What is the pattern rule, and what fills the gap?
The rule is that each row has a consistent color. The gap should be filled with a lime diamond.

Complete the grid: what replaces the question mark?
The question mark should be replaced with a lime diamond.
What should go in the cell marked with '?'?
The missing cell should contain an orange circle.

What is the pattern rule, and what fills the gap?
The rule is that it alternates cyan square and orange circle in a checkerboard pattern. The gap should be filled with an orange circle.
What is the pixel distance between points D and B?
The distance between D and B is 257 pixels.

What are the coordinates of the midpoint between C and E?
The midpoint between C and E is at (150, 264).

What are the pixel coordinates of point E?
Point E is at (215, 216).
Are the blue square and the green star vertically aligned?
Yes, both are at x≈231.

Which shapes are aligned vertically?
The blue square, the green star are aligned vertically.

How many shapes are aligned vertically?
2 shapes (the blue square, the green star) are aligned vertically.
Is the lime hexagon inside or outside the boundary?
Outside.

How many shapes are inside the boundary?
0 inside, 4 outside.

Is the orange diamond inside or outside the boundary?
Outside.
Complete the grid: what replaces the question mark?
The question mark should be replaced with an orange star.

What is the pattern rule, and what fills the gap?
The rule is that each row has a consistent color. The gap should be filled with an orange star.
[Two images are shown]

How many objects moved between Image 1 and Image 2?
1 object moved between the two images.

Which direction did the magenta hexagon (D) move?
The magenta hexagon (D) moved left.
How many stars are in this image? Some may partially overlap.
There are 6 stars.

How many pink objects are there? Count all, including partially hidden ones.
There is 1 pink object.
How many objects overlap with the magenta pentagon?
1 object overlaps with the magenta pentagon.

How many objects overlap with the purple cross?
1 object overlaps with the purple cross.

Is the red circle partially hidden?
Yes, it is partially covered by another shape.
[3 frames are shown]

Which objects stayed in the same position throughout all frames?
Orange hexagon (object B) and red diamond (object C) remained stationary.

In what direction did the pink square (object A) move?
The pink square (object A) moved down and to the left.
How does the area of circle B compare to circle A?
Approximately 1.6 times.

——

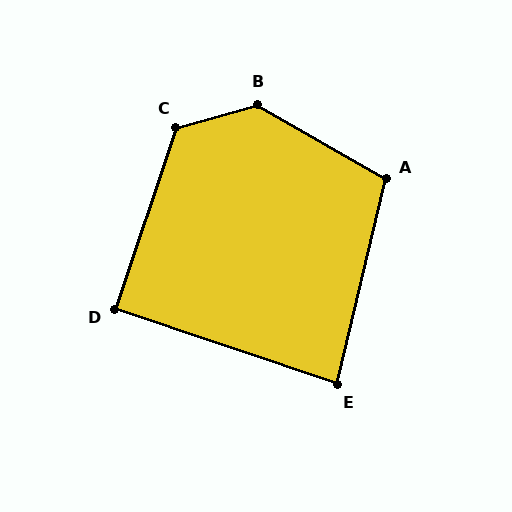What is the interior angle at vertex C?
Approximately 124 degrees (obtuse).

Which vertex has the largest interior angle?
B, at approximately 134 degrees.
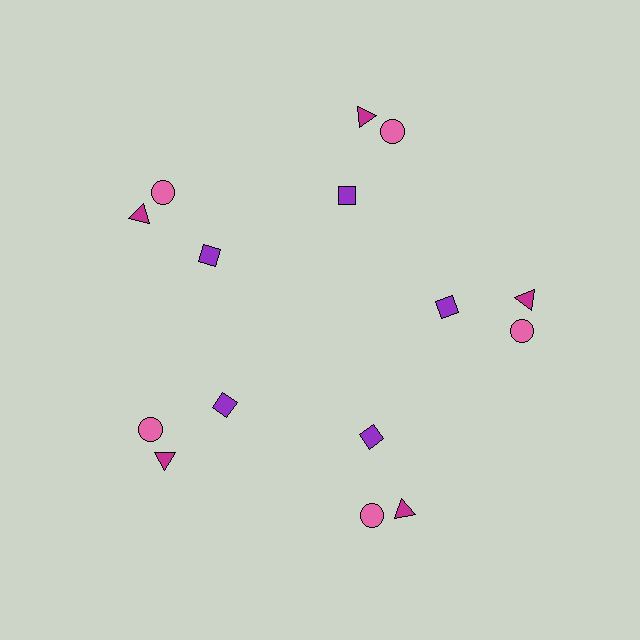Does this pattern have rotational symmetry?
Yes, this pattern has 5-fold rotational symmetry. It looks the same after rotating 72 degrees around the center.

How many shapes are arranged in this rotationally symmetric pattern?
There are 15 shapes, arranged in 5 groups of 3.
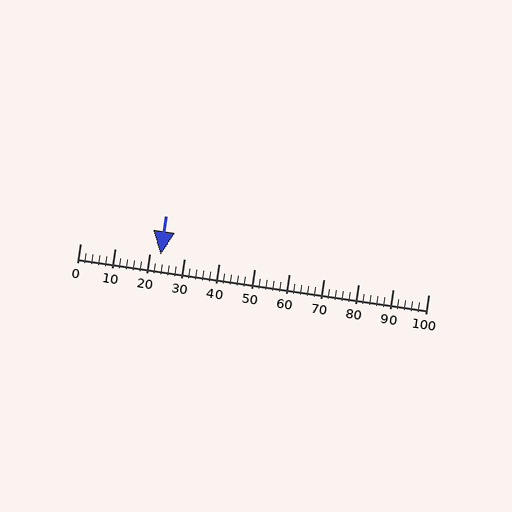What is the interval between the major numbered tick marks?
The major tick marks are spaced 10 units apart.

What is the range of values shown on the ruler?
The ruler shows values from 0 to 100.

——

Make an exact transcription of the lines from the line with "Is the orange" through the line with "[Two images are shown]", inclusive, omitting all others.

Solved problem
Is the orange diamond inside or outside the boundary?
Outside.
Complete the grid: what replaces the question mark?
The question mark should be replaced with an orange star.

What is the pattern rule, and what fills the gap?
The rule is that each row has a consistent color. The gap should be filled with an orange star.
[Two images are shown]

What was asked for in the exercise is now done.